◆ Supplied records ◆

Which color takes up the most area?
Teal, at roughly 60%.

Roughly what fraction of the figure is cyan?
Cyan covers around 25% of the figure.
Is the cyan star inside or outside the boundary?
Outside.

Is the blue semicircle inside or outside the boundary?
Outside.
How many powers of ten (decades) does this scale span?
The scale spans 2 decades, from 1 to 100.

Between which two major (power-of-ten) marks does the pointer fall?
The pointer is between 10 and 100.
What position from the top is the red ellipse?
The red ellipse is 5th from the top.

---

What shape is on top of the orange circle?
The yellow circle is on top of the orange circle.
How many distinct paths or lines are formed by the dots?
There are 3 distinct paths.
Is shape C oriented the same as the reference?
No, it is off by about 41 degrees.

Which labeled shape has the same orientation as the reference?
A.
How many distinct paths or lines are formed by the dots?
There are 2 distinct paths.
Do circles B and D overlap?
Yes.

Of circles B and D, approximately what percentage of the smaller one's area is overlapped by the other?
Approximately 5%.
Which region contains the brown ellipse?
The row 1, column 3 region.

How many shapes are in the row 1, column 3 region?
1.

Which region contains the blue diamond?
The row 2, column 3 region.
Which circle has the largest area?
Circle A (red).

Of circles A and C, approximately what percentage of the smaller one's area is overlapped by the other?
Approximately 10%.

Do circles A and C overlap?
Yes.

...

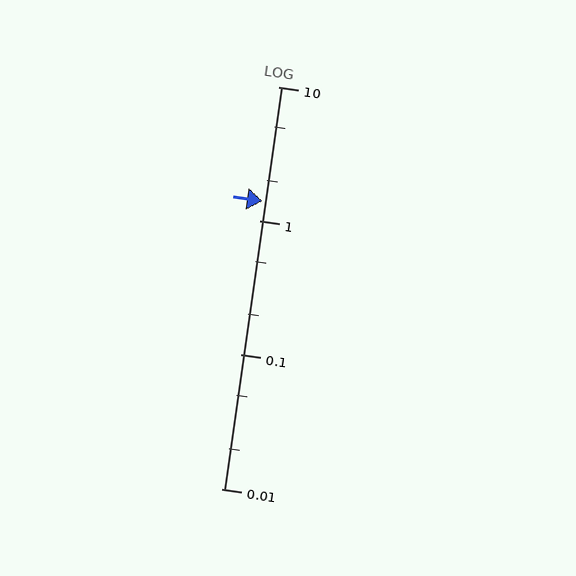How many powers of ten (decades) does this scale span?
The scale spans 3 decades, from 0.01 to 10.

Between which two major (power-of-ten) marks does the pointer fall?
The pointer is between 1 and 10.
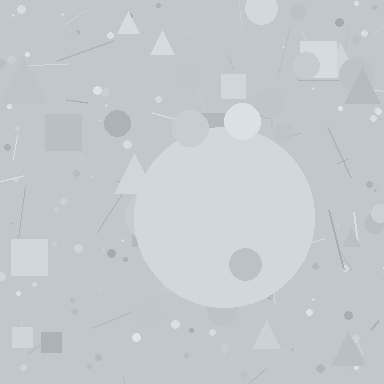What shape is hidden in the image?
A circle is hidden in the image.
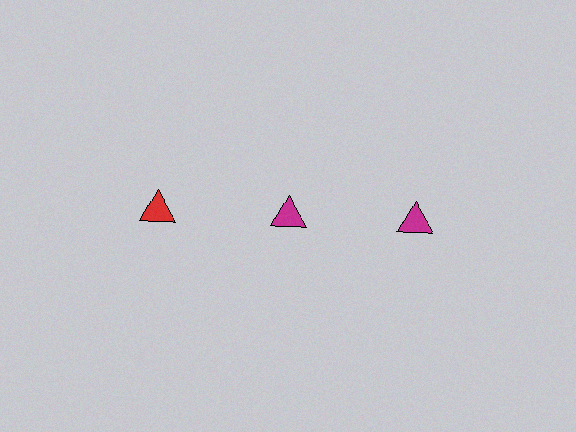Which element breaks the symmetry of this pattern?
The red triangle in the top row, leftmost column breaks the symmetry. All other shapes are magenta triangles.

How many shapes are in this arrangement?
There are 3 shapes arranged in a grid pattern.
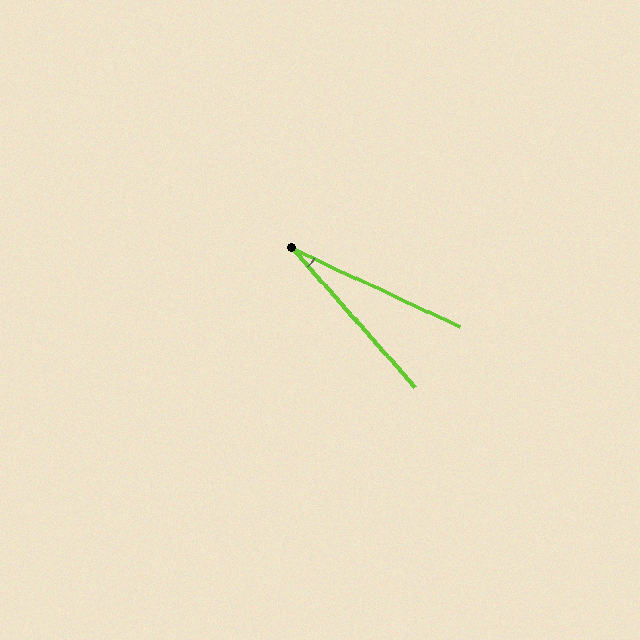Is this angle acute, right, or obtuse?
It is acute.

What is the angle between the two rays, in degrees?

◆ What is needed ◆
Give again, exactly as written, only the lines that start at the one with "How many shapes are in this arrangement?" and end at the one with "What is the", both included. Skip any pictures.

◆ Exercise output ◆
How many shapes are in this arrangement?
There are 3 shapes arranged in a grid pattern.
Is this angle acute, right, or obtuse?
It is acute.

What is the angle between the two rays, in degrees?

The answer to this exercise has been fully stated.